# Task objective
From the records below, copy out exactly the lines from the one containing "Is the pink" to the one containing "Which point is", both included. Add nothing else.

# Material shown
--- start ---
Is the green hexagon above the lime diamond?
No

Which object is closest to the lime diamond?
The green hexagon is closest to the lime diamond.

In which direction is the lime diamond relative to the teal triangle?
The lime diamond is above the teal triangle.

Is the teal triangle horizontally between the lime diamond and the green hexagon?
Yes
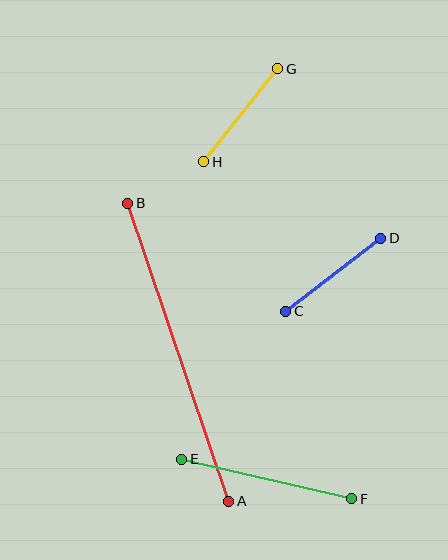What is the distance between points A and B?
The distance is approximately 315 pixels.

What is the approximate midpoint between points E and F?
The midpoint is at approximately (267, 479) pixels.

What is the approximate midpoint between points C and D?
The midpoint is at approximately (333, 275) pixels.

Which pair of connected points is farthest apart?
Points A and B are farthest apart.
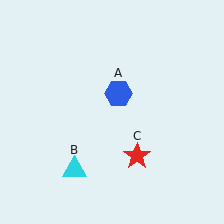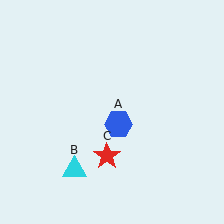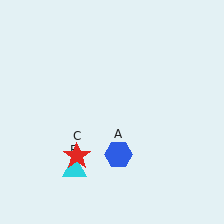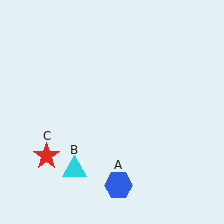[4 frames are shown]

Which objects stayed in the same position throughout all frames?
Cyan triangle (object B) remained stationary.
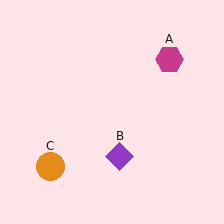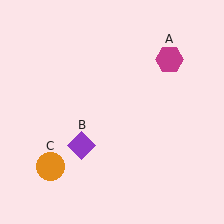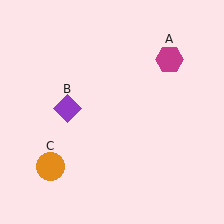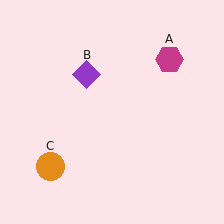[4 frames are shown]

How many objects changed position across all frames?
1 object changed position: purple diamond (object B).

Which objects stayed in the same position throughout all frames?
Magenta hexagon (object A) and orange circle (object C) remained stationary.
--- end ---
--- start ---
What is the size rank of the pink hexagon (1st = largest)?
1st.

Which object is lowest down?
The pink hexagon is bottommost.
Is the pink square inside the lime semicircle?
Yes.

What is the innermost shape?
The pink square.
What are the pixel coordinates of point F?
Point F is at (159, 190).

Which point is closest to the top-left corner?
--- end ---
--- start ---
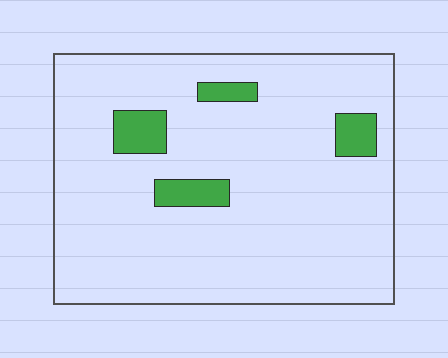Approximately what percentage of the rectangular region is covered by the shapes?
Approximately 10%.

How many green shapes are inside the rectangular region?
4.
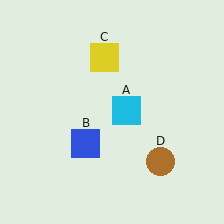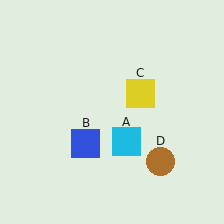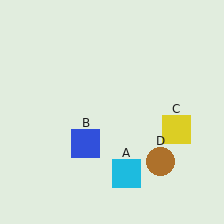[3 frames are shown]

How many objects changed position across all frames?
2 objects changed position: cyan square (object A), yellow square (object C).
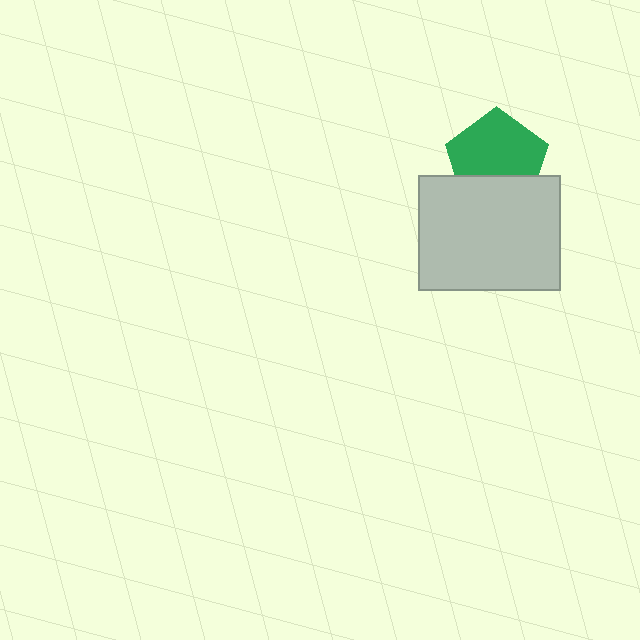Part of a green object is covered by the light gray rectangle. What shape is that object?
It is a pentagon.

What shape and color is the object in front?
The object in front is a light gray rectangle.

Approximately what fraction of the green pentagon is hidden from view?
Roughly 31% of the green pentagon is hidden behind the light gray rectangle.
--- end ---
# Result of this task
Is the pink square inside the lime semicircle?
Yes.

What is the innermost shape?
The pink square.
What are the pixel coordinates of point F?
Point F is at (159, 190).

Which point is closest to the top-left corner?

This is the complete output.